----- Material for this exercise

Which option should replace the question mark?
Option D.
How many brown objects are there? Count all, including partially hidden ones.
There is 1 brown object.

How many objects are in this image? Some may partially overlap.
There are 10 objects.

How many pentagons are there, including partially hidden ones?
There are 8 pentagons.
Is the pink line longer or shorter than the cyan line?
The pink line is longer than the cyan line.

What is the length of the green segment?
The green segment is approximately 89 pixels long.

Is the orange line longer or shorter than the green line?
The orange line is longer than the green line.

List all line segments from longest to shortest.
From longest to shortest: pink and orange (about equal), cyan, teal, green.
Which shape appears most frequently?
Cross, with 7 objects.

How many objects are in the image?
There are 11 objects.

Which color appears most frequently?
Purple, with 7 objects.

----------
----- Material for this exercise

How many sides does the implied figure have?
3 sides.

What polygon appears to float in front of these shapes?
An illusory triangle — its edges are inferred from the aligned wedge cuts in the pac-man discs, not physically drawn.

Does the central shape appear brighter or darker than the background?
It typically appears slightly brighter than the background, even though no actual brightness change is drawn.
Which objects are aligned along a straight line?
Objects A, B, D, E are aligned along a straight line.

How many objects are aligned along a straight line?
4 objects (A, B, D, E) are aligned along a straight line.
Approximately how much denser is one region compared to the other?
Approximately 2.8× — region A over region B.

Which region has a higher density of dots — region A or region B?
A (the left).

----------
----- Material for this exercise

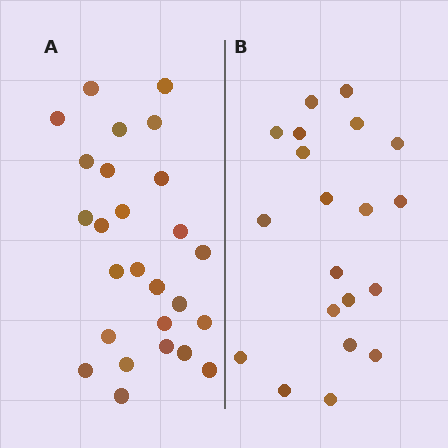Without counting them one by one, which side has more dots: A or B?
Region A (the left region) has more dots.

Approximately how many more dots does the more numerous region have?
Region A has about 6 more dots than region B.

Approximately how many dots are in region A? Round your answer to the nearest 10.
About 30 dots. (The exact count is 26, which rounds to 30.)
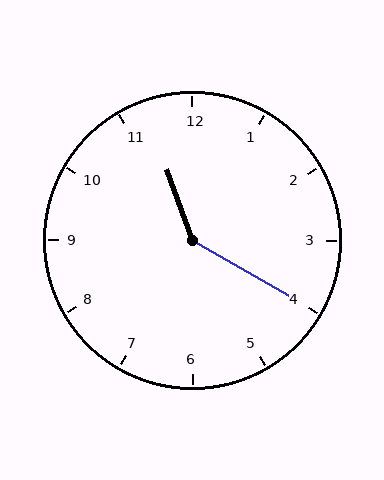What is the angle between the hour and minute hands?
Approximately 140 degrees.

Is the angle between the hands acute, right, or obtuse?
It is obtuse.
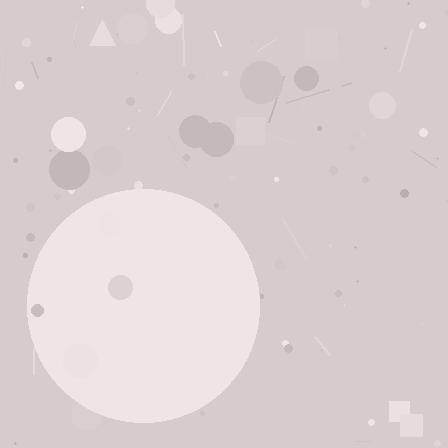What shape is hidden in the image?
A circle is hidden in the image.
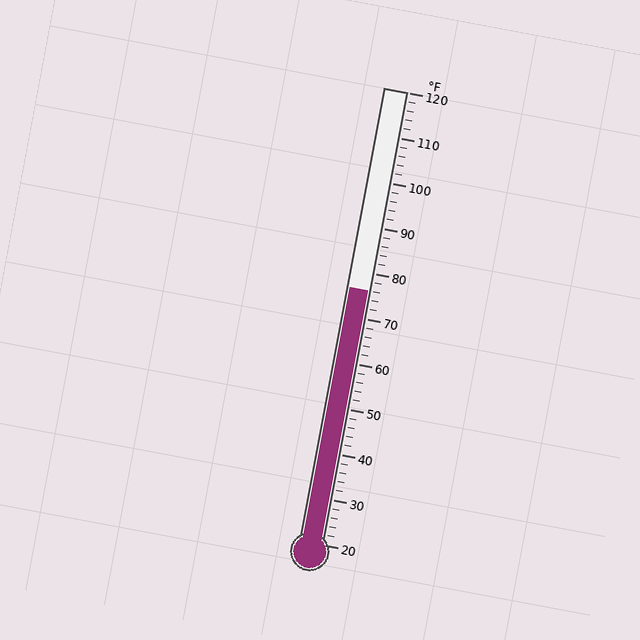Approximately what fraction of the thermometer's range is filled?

----------

(The exercise):
Keep to the lines above from the line with "What shape is hidden in the image?" to the line with "Approximately what fraction", and set down exactly those, inclusive, with nothing else and every picture left out.

(Solved problem):
What shape is hidden in the image?
A circle is hidden in the image.
Approximately what fraction of the thermometer's range is filled?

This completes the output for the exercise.